*What is needed:* Reproduce all of the records below character for character, leaving the pictures out of your answer.

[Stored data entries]
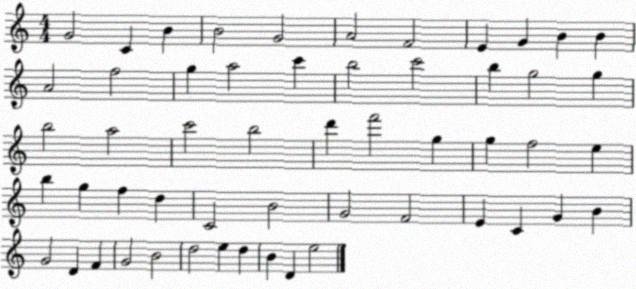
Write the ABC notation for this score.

X:1
T:Untitled
M:4/4
L:1/4
K:C
G2 C B B2 G2 A2 F2 E G B B A2 f2 g a2 c' b2 c'2 b g2 g b2 a2 c'2 b2 d' f'2 g g f2 e b g f d C2 B2 G2 F2 E C G B G2 D F G2 B2 d2 e d B D e2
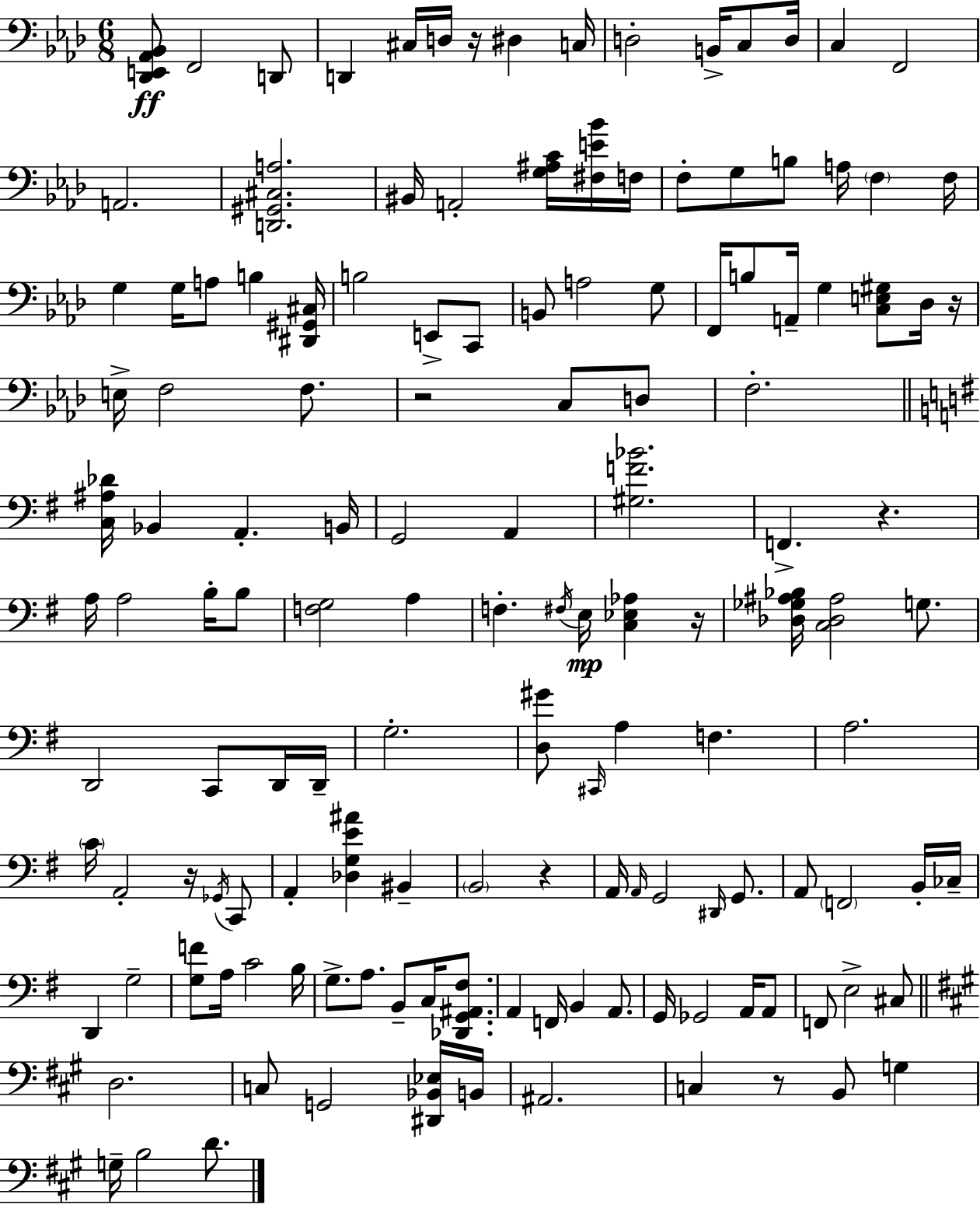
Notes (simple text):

[Db2,E2,Ab2,Bb2]/e F2/h D2/e D2/q C#3/s D3/s R/s D#3/q C3/s D3/h B2/s C3/e D3/s C3/q F2/h A2/h. [D2,G#2,C#3,A3]/h. BIS2/s A2/h [G3,A#3,C4]/s [F#3,E4,Bb4]/s F3/s F3/e G3/e B3/e A3/s F3/q F3/s G3/q G3/s A3/e B3/q [D#2,G#2,C#3]/s B3/h E2/e C2/e B2/e A3/h G3/e F2/s B3/e A2/s G3/q [C3,E3,G#3]/e Db3/s R/s E3/s F3/h F3/e. R/h C3/e D3/e F3/h. [C3,A#3,Db4]/s Bb2/q A2/q. B2/s G2/h A2/q [G#3,F4,Bb4]/h. F2/q. R/q. A3/s A3/h B3/s B3/e [F3,G3]/h A3/q F3/q. F#3/s E3/s [C3,Eb3,Ab3]/q R/s [Db3,Gb3,A#3,Bb3]/s [C3,Db3,A#3]/h G3/e. D2/h C2/e D2/s D2/s G3/h. [D3,G#4]/e C#2/s A3/q F3/q. A3/h. C4/s A2/h R/s Gb2/s C2/e A2/q [Db3,G3,E4,A#4]/q BIS2/q B2/h R/q A2/s A2/s G2/h D#2/s G2/e. A2/e F2/h B2/s CES3/s D2/q G3/h [G3,F4]/e A3/s C4/h B3/s G3/e. A3/e. B2/e C3/s [Db2,G2,A#2,F#3]/e. A2/q F2/s B2/q A2/e. G2/s Gb2/h A2/s A2/e F2/e E3/h C#3/e D3/h. C3/e G2/h [D#2,Bb2,Eb3]/s B2/s A#2/h. C3/q R/e B2/e G3/q G3/s B3/h D4/e.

*Answer to the task:*
Write the ABC notation for this score.

X:1
T:Untitled
M:4/4
L:1/4
K:C
G2 C B B2 G2 A2 F2 E G B B A2 f2 g a2 c' b2 c'2 b g2 g b2 a2 c'2 b2 d' f'2 g g f2 e b g f d C2 B2 G2 F2 E C G B G2 D F G2 B2 d2 e d B D e2
Notes (simple text):

[Db2,E2,Ab2,Bb2]/e F2/h D2/e D2/q C#3/s D3/s R/s D#3/q C3/s D3/h B2/s C3/e D3/s C3/q F2/h A2/h. [D2,G#2,C#3,A3]/h. BIS2/s A2/h [G3,A#3,C4]/s [F#3,E4,Bb4]/s F3/s F3/e G3/e B3/e A3/s F3/q F3/s G3/q G3/s A3/e B3/q [D#2,G#2,C#3]/s B3/h E2/e C2/e B2/e A3/h G3/e F2/s B3/e A2/s G3/q [C3,E3,G#3]/e Db3/s R/s E3/s F3/h F3/e. R/h C3/e D3/e F3/h. [C3,A#3,Db4]/s Bb2/q A2/q. B2/s G2/h A2/q [G#3,F4,Bb4]/h. F2/q. R/q. A3/s A3/h B3/s B3/e [F3,G3]/h A3/q F3/q. F#3/s E3/s [C3,Eb3,Ab3]/q R/s [Db3,Gb3,A#3,Bb3]/s [C3,Db3,A#3]/h G3/e. D2/h C2/e D2/s D2/s G3/h. [D3,G#4]/e C#2/s A3/q F3/q. A3/h. C4/s A2/h R/s Gb2/s C2/e A2/q [Db3,G3,E4,A#4]/q BIS2/q B2/h R/q A2/s A2/s G2/h D#2/s G2/e. A2/e F2/h B2/s CES3/s D2/q G3/h [G3,F4]/e A3/s C4/h B3/s G3/e. A3/e. B2/e C3/s [Db2,G2,A#2,F#3]/e. A2/q F2/s B2/q A2/e. G2/s Gb2/h A2/s A2/e F2/e E3/h C#3/e D3/h. C3/e G2/h [D#2,Bb2,Eb3]/s B2/s A#2/h. C3/q R/e B2/e G3/q G3/s B3/h D4/e.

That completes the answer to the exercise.